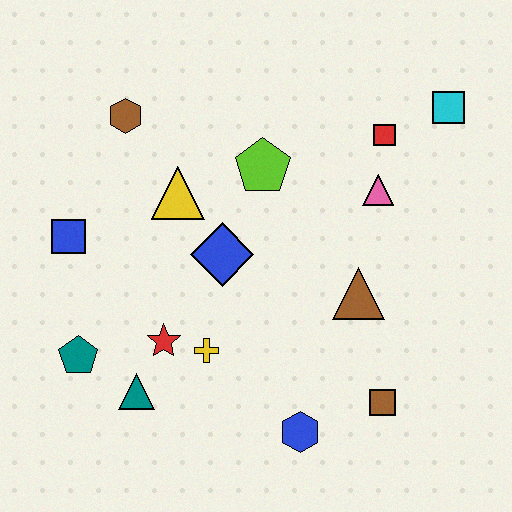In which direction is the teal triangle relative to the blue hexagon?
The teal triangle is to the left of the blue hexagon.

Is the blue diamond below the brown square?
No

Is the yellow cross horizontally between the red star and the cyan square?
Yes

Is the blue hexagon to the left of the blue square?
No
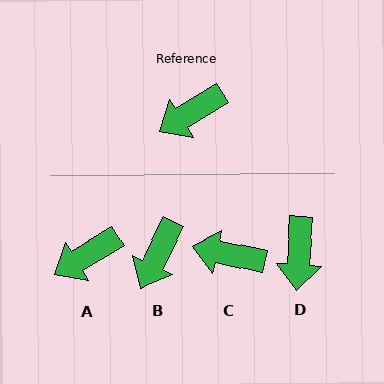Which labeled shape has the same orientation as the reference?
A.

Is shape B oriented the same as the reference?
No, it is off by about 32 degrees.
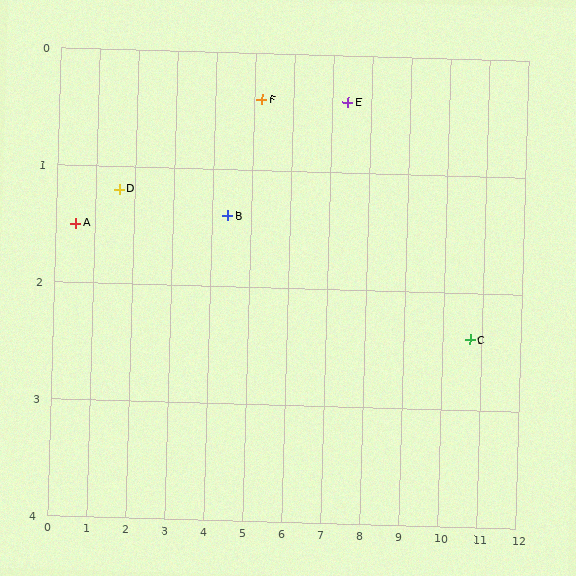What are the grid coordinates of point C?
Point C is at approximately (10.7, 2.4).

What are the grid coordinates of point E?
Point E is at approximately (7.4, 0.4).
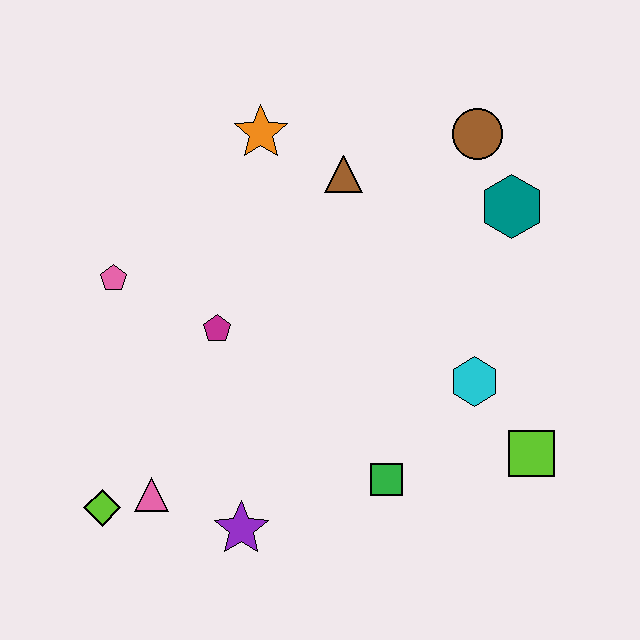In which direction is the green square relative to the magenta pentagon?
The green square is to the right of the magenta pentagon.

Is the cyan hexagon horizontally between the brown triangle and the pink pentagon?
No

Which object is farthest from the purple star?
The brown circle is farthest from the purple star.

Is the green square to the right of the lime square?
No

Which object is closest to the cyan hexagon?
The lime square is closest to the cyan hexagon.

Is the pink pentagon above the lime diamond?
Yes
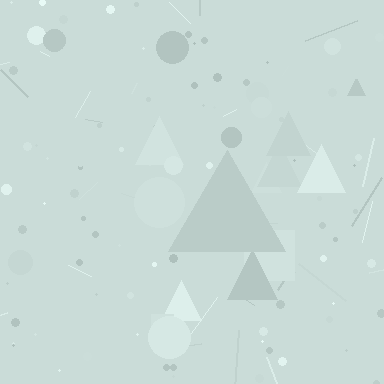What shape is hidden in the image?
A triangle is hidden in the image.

· · · · · · ·

Short exercise —
Omit the pictures and print again exactly the lines from the one with "Is the pink pentagon above the lime diamond?" through the final line of the entries, both ends included.

Expected answer —
Is the pink pentagon above the lime diamond?
Yes
What shape is hidden in the image?
A triangle is hidden in the image.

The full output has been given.